**Challenge:** Without including any pictures, copy each entry below exactly.

**Material for this task:**
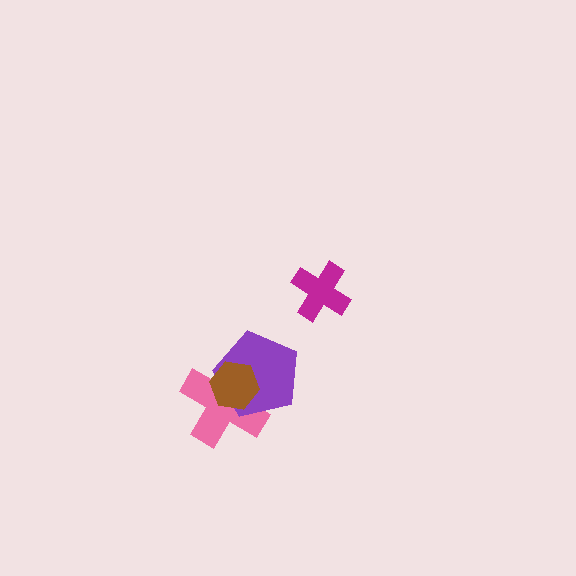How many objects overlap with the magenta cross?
0 objects overlap with the magenta cross.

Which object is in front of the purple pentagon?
The brown hexagon is in front of the purple pentagon.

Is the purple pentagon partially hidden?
Yes, it is partially covered by another shape.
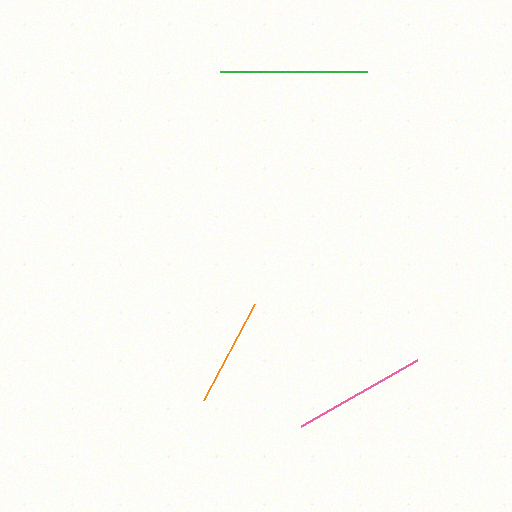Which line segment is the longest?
The green line is the longest at approximately 147 pixels.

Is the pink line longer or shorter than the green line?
The green line is longer than the pink line.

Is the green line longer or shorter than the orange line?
The green line is longer than the orange line.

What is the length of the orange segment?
The orange segment is approximately 109 pixels long.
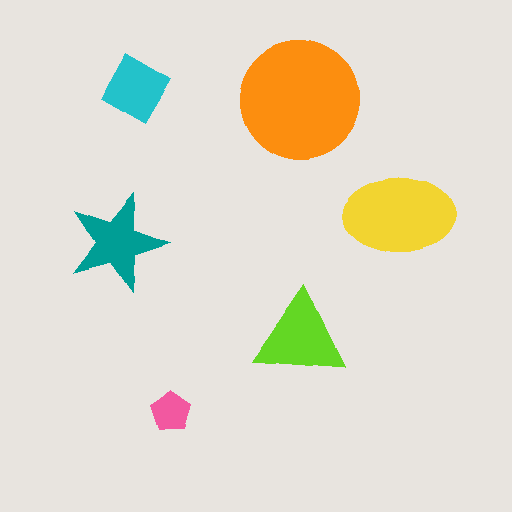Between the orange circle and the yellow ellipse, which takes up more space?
The orange circle.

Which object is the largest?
The orange circle.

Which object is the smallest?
The pink pentagon.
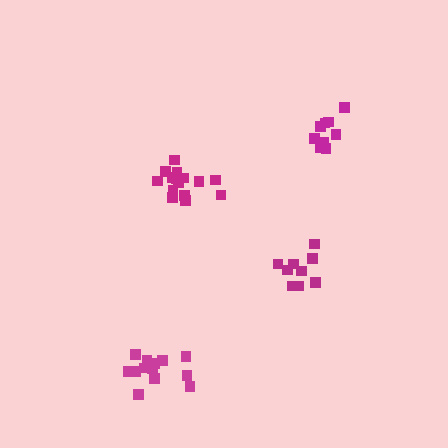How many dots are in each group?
Group 1: 9 dots, Group 2: 9 dots, Group 3: 15 dots, Group 4: 14 dots (47 total).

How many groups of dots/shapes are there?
There are 4 groups.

**Reply:**
How many objects overlap with the magenta cross?
0 objects overlap with the magenta cross.

Which object is in front of the purple pentagon?
The brown hexagon is in front of the purple pentagon.

Is the purple pentagon partially hidden?
Yes, it is partially covered by another shape.
Which line segment is the longest?
The green line is the longest at approximately 147 pixels.

Is the pink line longer or shorter than the green line?
The green line is longer than the pink line.

Is the green line longer or shorter than the orange line?
The green line is longer than the orange line.

What is the length of the orange segment?
The orange segment is approximately 109 pixels long.
Between the orange circle and the yellow ellipse, which takes up more space?
The orange circle.

Which object is the largest?
The orange circle.

Which object is the smallest?
The pink pentagon.
How many dots are in each group?
Group 1: 9 dots, Group 2: 9 dots, Group 3: 15 dots, Group 4: 14 dots (47 total).

How many groups of dots/shapes are there?
There are 4 groups.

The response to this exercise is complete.